** START **

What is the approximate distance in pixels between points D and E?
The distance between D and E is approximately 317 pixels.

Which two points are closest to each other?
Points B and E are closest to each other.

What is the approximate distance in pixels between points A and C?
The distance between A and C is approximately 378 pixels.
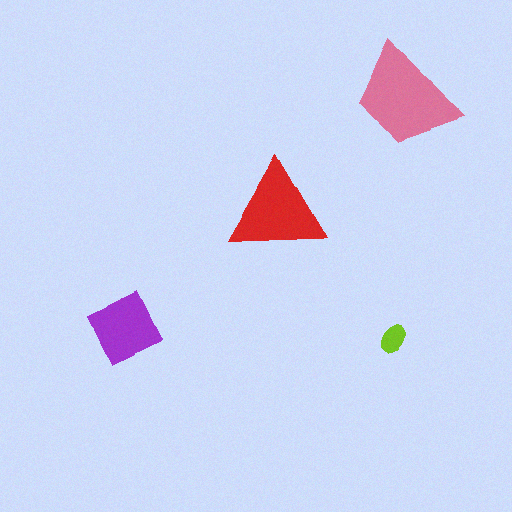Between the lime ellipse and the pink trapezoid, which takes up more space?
The pink trapezoid.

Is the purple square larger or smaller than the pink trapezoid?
Smaller.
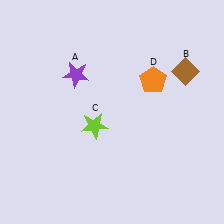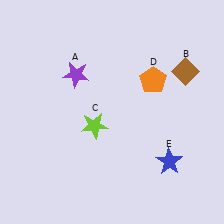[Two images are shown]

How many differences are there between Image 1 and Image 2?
There is 1 difference between the two images.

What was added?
A blue star (E) was added in Image 2.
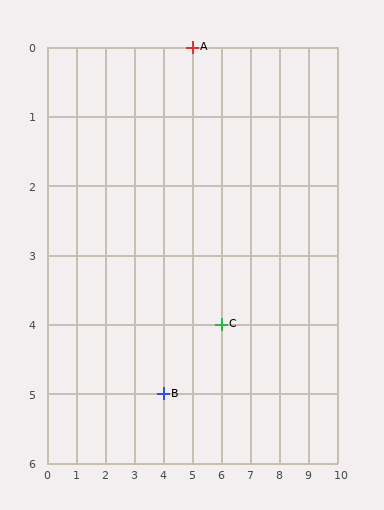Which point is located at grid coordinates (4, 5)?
Point B is at (4, 5).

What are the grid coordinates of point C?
Point C is at grid coordinates (6, 4).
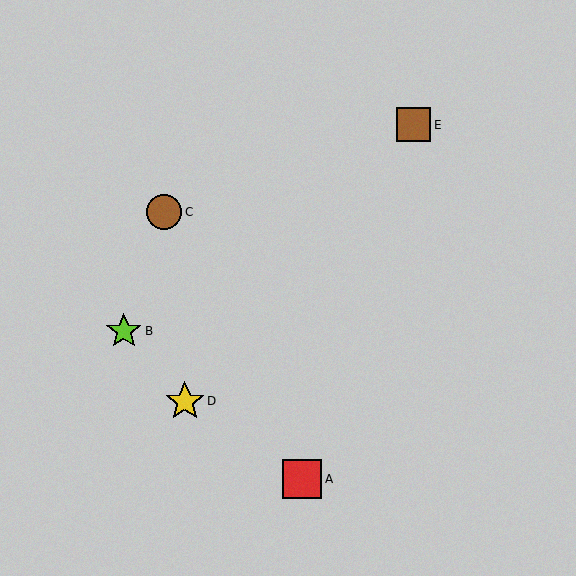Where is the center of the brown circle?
The center of the brown circle is at (164, 212).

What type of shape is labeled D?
Shape D is a yellow star.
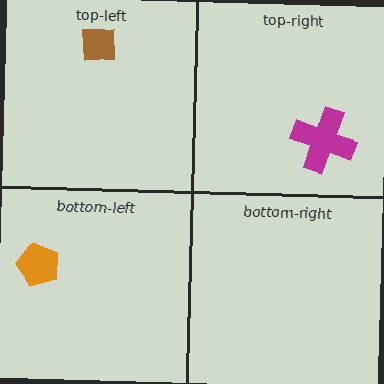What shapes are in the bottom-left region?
The orange pentagon.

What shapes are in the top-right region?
The magenta cross.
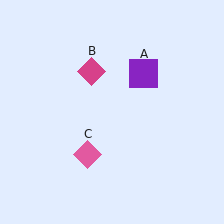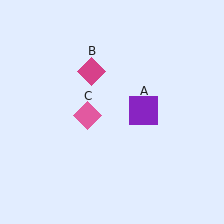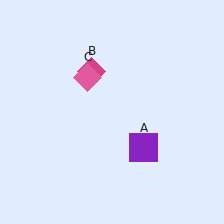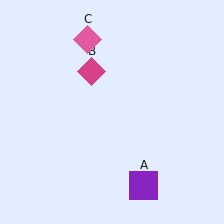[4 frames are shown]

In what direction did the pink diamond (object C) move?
The pink diamond (object C) moved up.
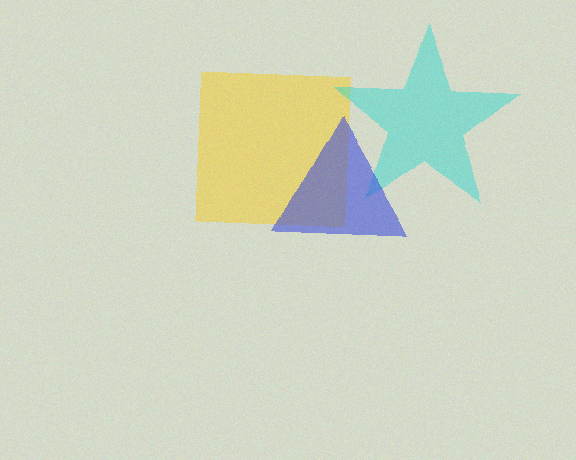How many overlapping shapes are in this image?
There are 3 overlapping shapes in the image.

** END **

■ **What is asked**
Drop the images and repeat the data exactly.

■ **Finished task**
What is the approximate distance in pixels between points D and E?
The distance between D and E is approximately 317 pixels.

Which two points are closest to each other?
Points B and E are closest to each other.

What is the approximate distance in pixels between points A and C?
The distance between A and C is approximately 378 pixels.
Between the lime ellipse and the pink trapezoid, which takes up more space?
The pink trapezoid.

Is the purple square larger or smaller than the pink trapezoid?
Smaller.
[Two images are shown]

How many differences are there between Image 1 and Image 2?
There is 1 difference between the two images.

What was added?
A blue star (E) was added in Image 2.
Which point is located at grid coordinates (4, 5)?
Point B is at (4, 5).

What are the grid coordinates of point C?
Point C is at grid coordinates (6, 4).
Where is the center of the brown circle?
The center of the brown circle is at (164, 212).

What type of shape is labeled D?
Shape D is a yellow star.
What shapes are in the bottom-left region?
The orange pentagon.

What shapes are in the top-right region?
The magenta cross.
[4 frames are shown]

In what direction did the pink diamond (object C) move?
The pink diamond (object C) moved up.
How many overlapping shapes are in this image?
There are 3 overlapping shapes in the image.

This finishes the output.